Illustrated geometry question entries
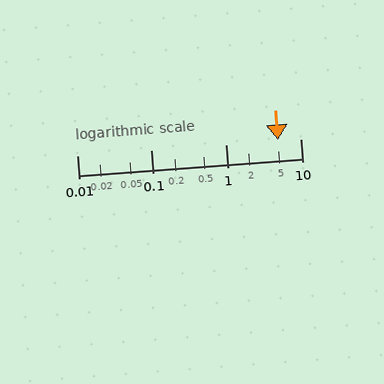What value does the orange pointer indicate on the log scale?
The pointer indicates approximately 5.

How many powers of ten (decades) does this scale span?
The scale spans 3 decades, from 0.01 to 10.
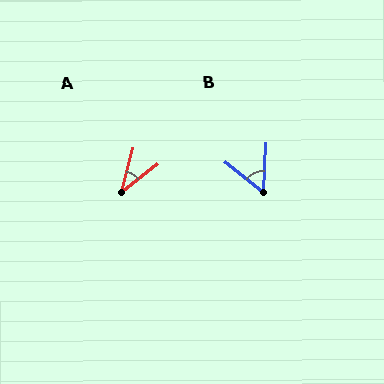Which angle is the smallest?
A, at approximately 38 degrees.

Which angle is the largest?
B, at approximately 55 degrees.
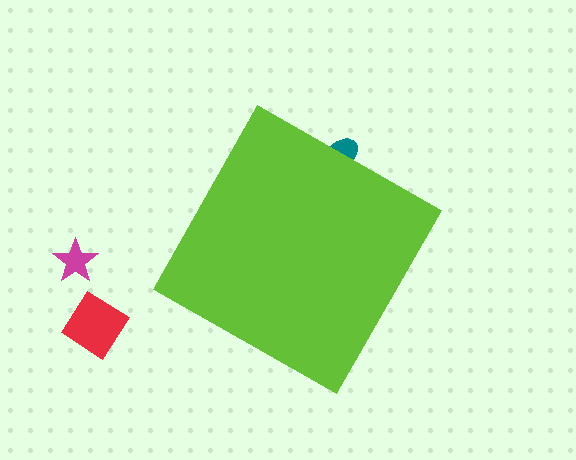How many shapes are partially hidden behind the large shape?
1 shape is partially hidden.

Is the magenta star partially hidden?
No, the magenta star is fully visible.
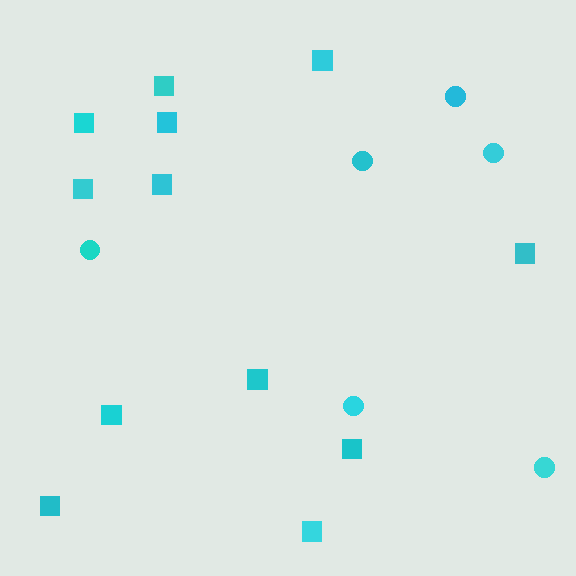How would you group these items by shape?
There are 2 groups: one group of squares (12) and one group of circles (6).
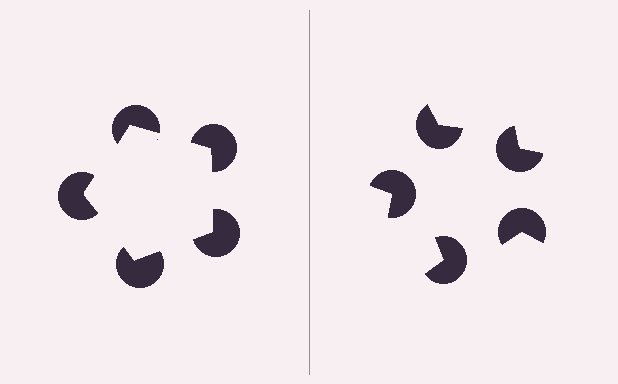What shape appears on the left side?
An illusory pentagon.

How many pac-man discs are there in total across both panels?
10 — 5 on each side.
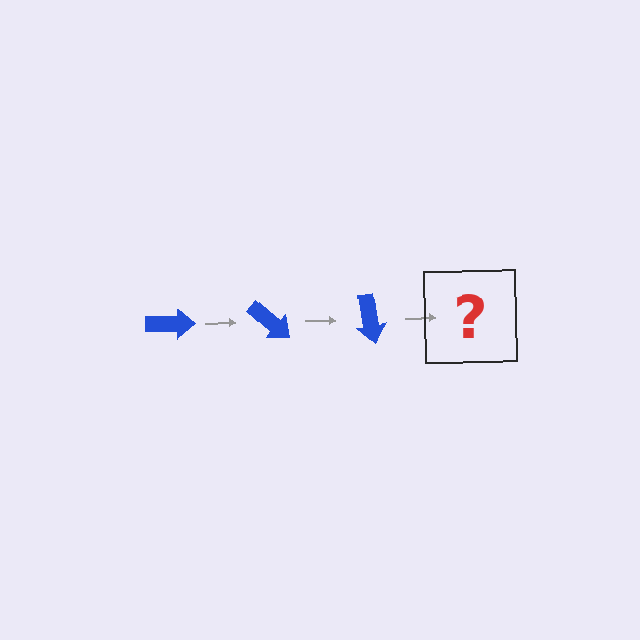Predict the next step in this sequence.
The next step is a blue arrow rotated 120 degrees clockwise.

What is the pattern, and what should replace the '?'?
The pattern is that the arrow rotates 40 degrees clockwise each step. The '?' should be a blue arrow rotated 120 degrees clockwise.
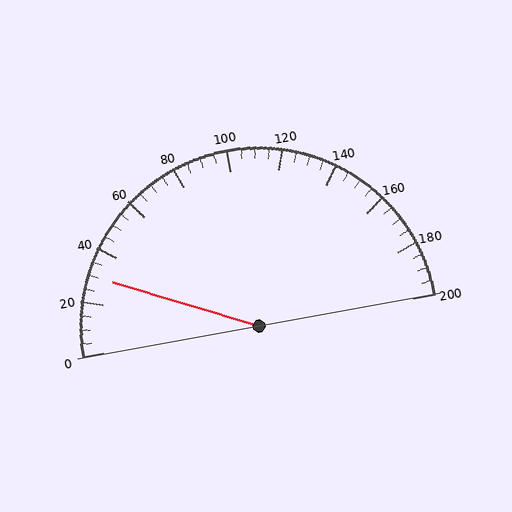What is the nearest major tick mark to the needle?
The nearest major tick mark is 40.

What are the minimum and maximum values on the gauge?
The gauge ranges from 0 to 200.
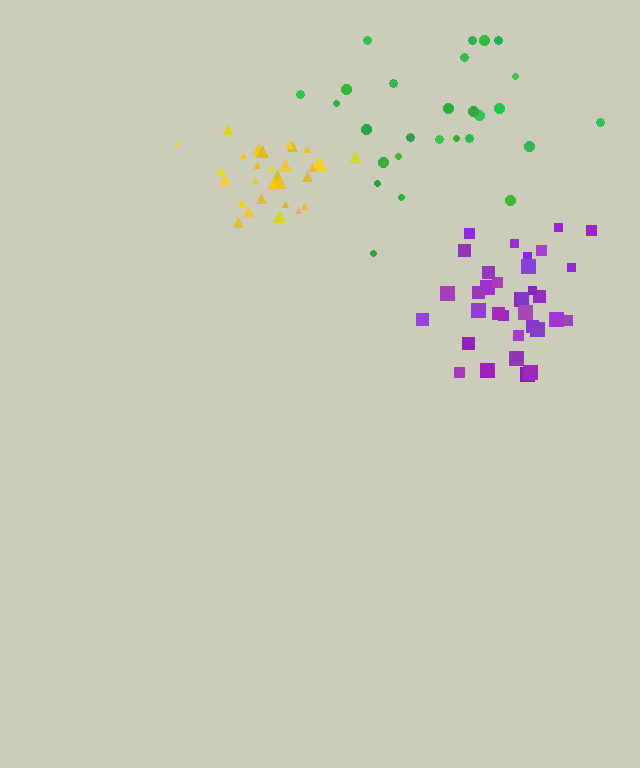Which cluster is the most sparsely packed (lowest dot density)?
Green.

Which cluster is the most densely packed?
Yellow.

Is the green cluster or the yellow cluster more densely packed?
Yellow.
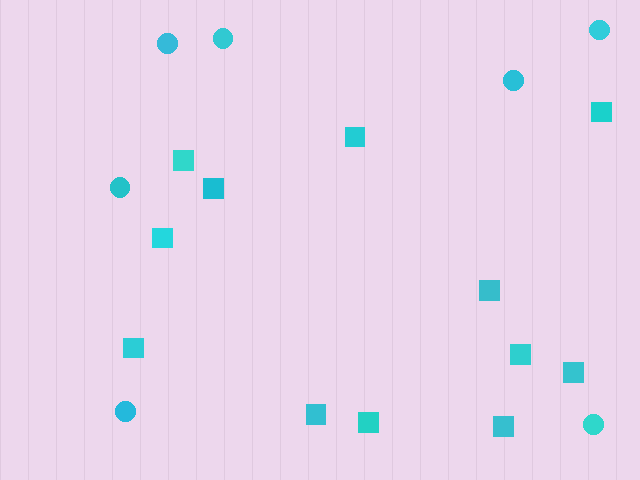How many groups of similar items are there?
There are 2 groups: one group of circles (7) and one group of squares (12).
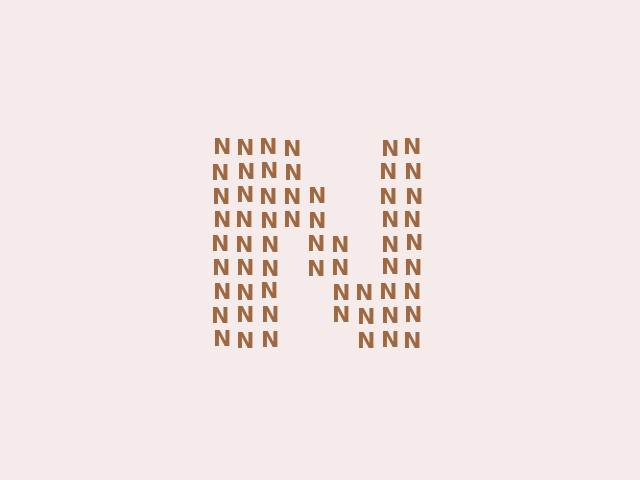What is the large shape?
The large shape is the letter N.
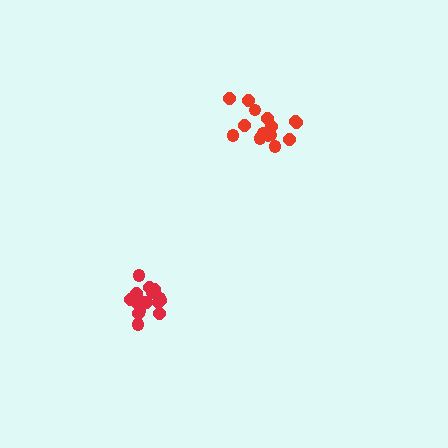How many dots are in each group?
Group 1: 15 dots, Group 2: 17 dots (32 total).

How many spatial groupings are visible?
There are 2 spatial groupings.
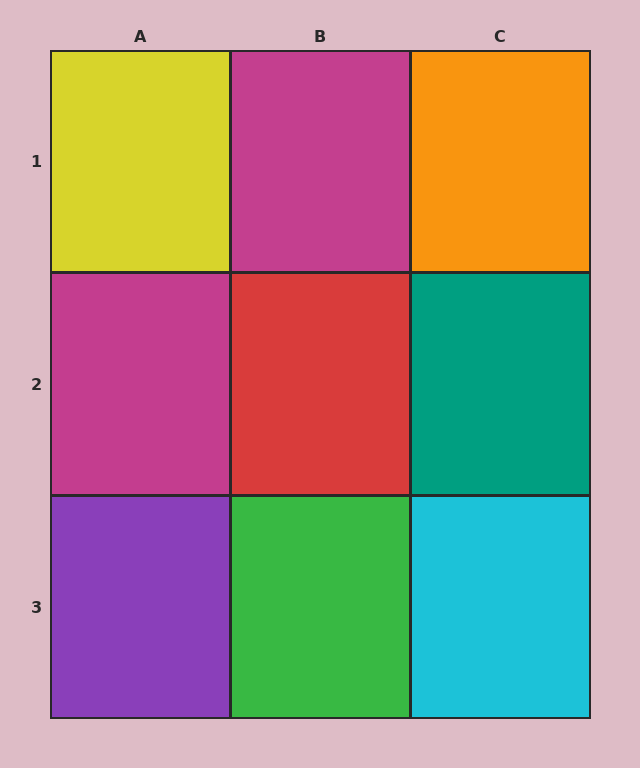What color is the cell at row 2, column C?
Teal.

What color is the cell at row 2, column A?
Magenta.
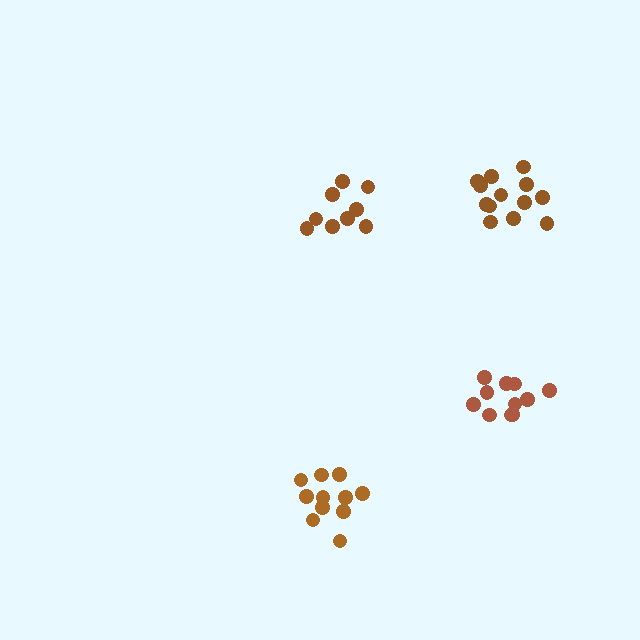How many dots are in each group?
Group 1: 9 dots, Group 2: 11 dots, Group 3: 13 dots, Group 4: 11 dots (44 total).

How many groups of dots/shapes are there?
There are 4 groups.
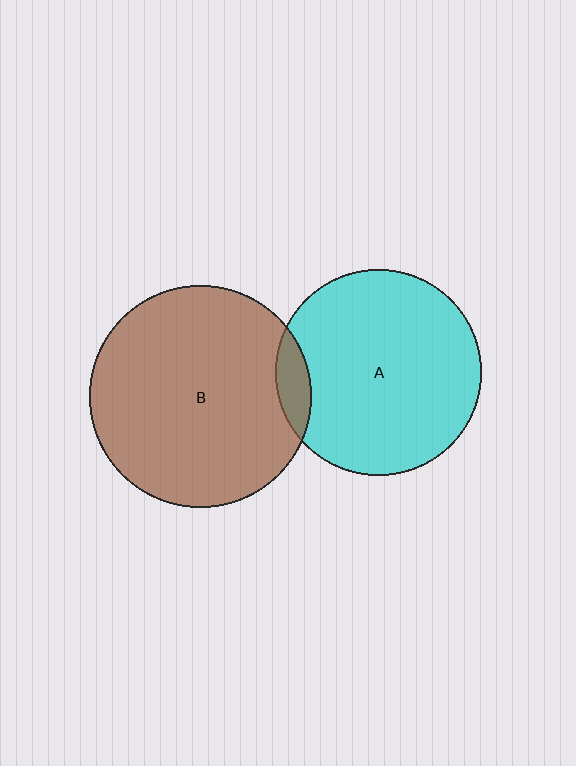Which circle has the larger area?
Circle B (brown).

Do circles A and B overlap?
Yes.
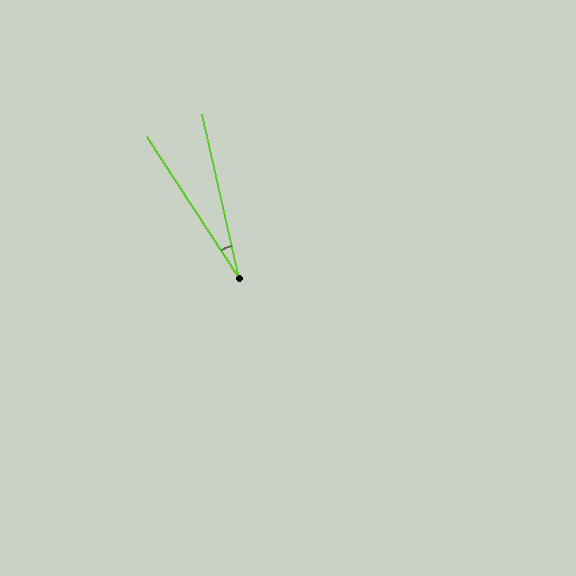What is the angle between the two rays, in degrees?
Approximately 20 degrees.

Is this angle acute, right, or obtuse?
It is acute.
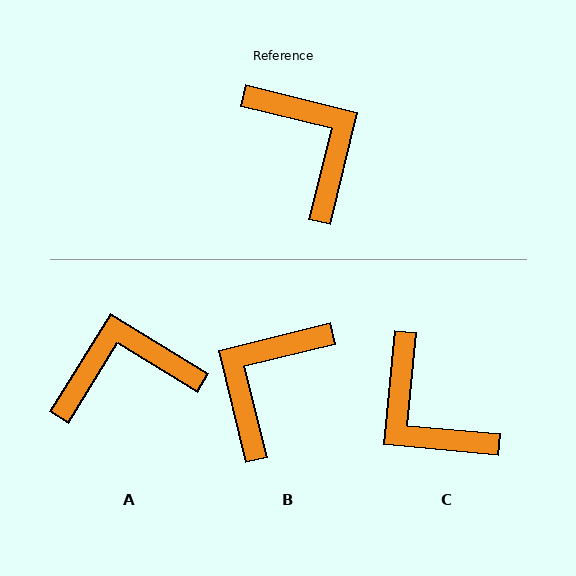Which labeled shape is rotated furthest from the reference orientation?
C, about 171 degrees away.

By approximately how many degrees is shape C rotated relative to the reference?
Approximately 171 degrees clockwise.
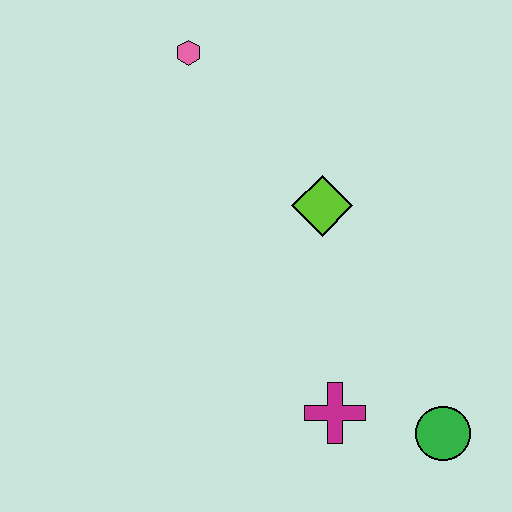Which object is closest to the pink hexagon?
The lime diamond is closest to the pink hexagon.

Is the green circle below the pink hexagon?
Yes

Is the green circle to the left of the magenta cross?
No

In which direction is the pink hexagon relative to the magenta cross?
The pink hexagon is above the magenta cross.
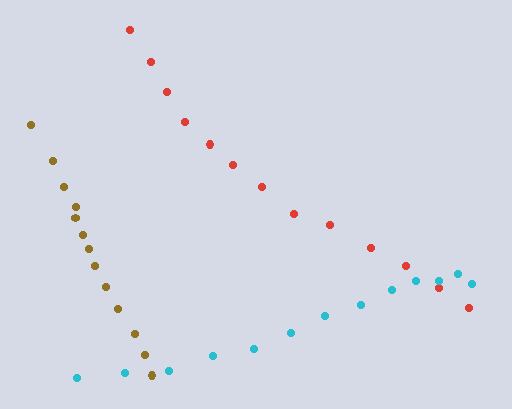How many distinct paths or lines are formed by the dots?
There are 3 distinct paths.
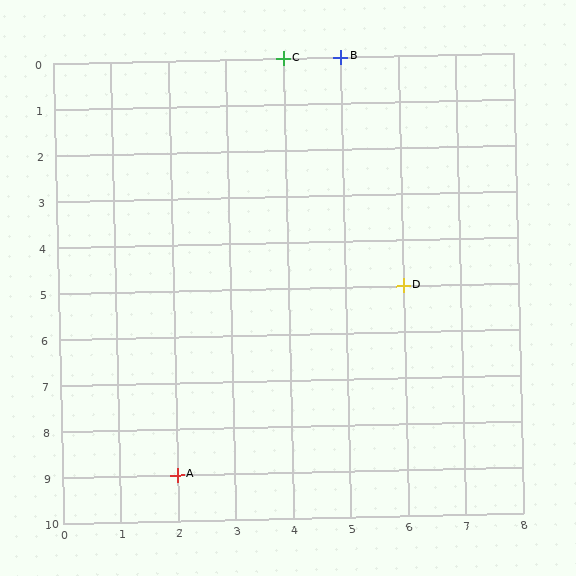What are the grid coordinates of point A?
Point A is at grid coordinates (2, 9).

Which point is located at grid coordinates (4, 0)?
Point C is at (4, 0).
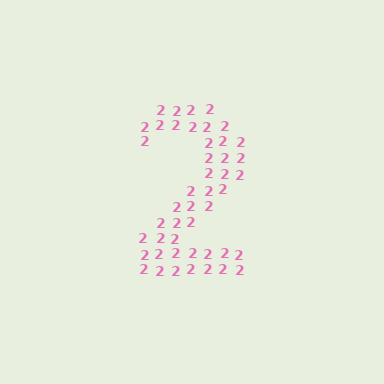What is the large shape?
The large shape is the digit 2.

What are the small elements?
The small elements are digit 2's.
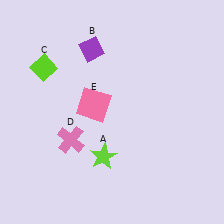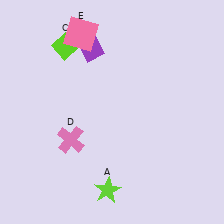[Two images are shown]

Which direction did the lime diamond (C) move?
The lime diamond (C) moved up and to the right.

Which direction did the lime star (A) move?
The lime star (A) moved down.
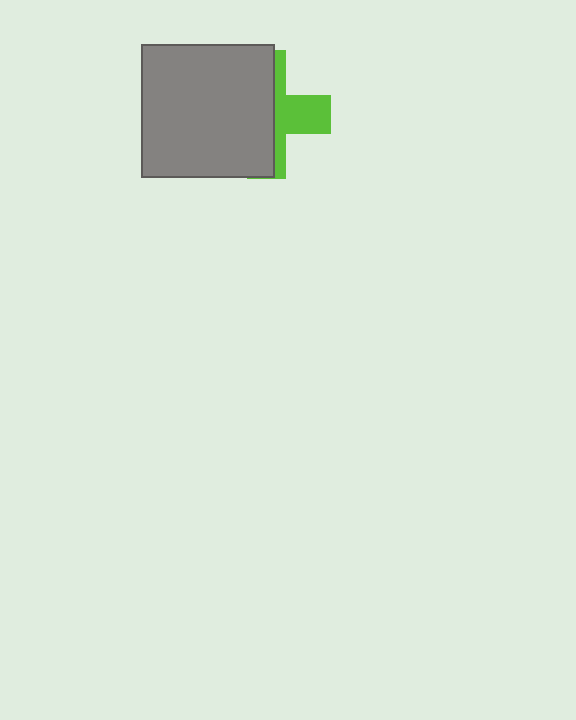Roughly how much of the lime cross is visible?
A small part of it is visible (roughly 37%).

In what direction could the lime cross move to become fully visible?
The lime cross could move right. That would shift it out from behind the gray square entirely.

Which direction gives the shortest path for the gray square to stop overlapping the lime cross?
Moving left gives the shortest separation.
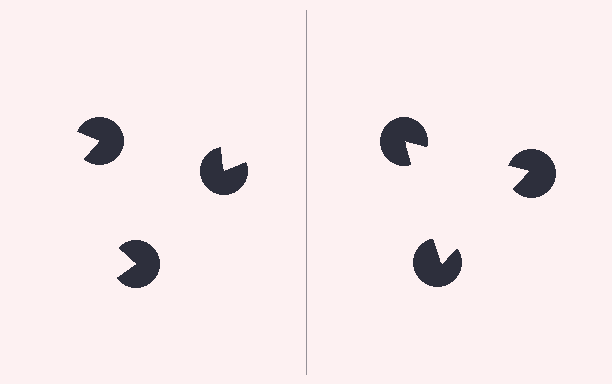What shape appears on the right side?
An illusory triangle.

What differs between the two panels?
The pac-man discs are positioned identically on both sides; only the wedge orientations differ. On the right they align to a triangle; on the left they are misaligned.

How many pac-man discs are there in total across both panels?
6 — 3 on each side.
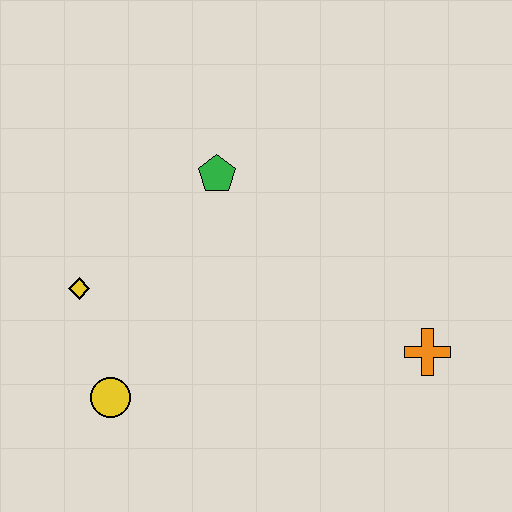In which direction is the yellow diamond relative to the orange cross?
The yellow diamond is to the left of the orange cross.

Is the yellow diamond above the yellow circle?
Yes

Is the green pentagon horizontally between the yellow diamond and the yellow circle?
No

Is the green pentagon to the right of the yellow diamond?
Yes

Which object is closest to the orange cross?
The green pentagon is closest to the orange cross.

STATED TASK -
Write the listing out a second time exactly, dropping all images.

WRITTEN SOLUTION -
What value does the orange pointer indicate on the log scale?
The pointer indicates approximately 5.

How many powers of ten (decades) does this scale span?
The scale spans 3 decades, from 0.01 to 10.
Which angle is the smallest?
A, at approximately 38 degrees.

Which angle is the largest?
B, at approximately 55 degrees.
How many shapes are partially hidden behind the large shape?
1 shape is partially hidden.

Is the magenta star partially hidden?
No, the magenta star is fully visible.
How would you group these items by shape?
There are 2 groups: one group of squares (12) and one group of circles (6).
What shape appears on the left side?
An illusory pentagon.

How many pac-man discs are there in total across both panels?
10 — 5 on each side.
Predict the next step in this sequence.
The next step is a blue arrow rotated 120 degrees clockwise.

What is the pattern, and what should replace the '?'?
The pattern is that the arrow rotates 40 degrees clockwise each step. The '?' should be a blue arrow rotated 120 degrees clockwise.
What is the nearest major tick mark to the needle?
The nearest major tick mark is 40.

What are the minimum and maximum values on the gauge?
The gauge ranges from 0 to 200.
Which cluster is the most sparsely packed (lowest dot density)?
Green.

Which cluster is the most densely packed?
Yellow.

Is the green cluster or the yellow cluster more densely packed?
Yellow.
How many groups of similar items are there?
There are 2 groups: one group of circles (7) and one group of squares (12).
What is the large shape?
The large shape is the letter N.
How many dots are in each group?
Group 1: 15 dots, Group 2: 17 dots (32 total).

How many spatial groupings are visible?
There are 2 spatial groupings.
What color is the cell at row 2, column C?
Teal.

What color is the cell at row 2, column A?
Magenta.
How many dots are in each group?
Group 1: 9 dots, Group 2: 11 dots, Group 3: 13 dots, Group 4: 11 dots (44 total).

How many groups of dots/shapes are there?
There are 4 groups.
Which circle has the larger area?
Circle B (brown).

Do circles A and B overlap?
Yes.
What is the angle between the two rays, in degrees?
Approximately 20 degrees.

Is this angle acute, right, or obtuse?
It is acute.
Which labeled shape is rotated furthest from the reference orientation?
C, about 171 degrees away.

By approximately how many degrees is shape C rotated relative to the reference?
Approximately 171 degrees clockwise.
Which object is closest to the pink hexagon?
The lime diamond is closest to the pink hexagon.

Is the green circle below the pink hexagon?
Yes

Is the green circle to the left of the magenta cross?
No

In which direction is the pink hexagon relative to the magenta cross?
The pink hexagon is above the magenta cross.
How many distinct paths or lines are formed by the dots?
There are 3 distinct paths.
What are the grid coordinates of point A?
Point A is at grid coordinates (2, 9).

Which point is located at grid coordinates (4, 0)?
Point C is at (4, 0).
What is the large shape?
The large shape is the digit 2.

What are the small elements?
The small elements are digit 2's.
[Two images are shown]

Which direction did the lime diamond (C) move?
The lime diamond (C) moved up and to the right.

Which direction did the lime star (A) move?
The lime star (A) moved down.
Roughly how much of the lime cross is visible?
A small part of it is visible (roughly 37%).

In what direction could the lime cross move to become fully visible?
The lime cross could move right. That would shift it out from behind the gray square entirely.

Which direction gives the shortest path for the gray square to stop overlapping the lime cross?
Moving left gives the shortest separation.
What shape appears on the right side?
An illusory triangle.

What differs between the two panels?
The pac-man discs are positioned identically on both sides; only the wedge orientations differ. On the right they align to a triangle; on the left they are misaligned.

How many pac-man discs are there in total across both panels?
6 — 3 on each side.
In which direction is the yellow diamond relative to the orange cross?
The yellow diamond is to the left of the orange cross.

Is the yellow diamond above the yellow circle?
Yes

Is the green pentagon horizontally between the yellow diamond and the yellow circle?
No

Is the green pentagon to the right of the yellow diamond?
Yes

Which object is closest to the orange cross?
The green pentagon is closest to the orange cross.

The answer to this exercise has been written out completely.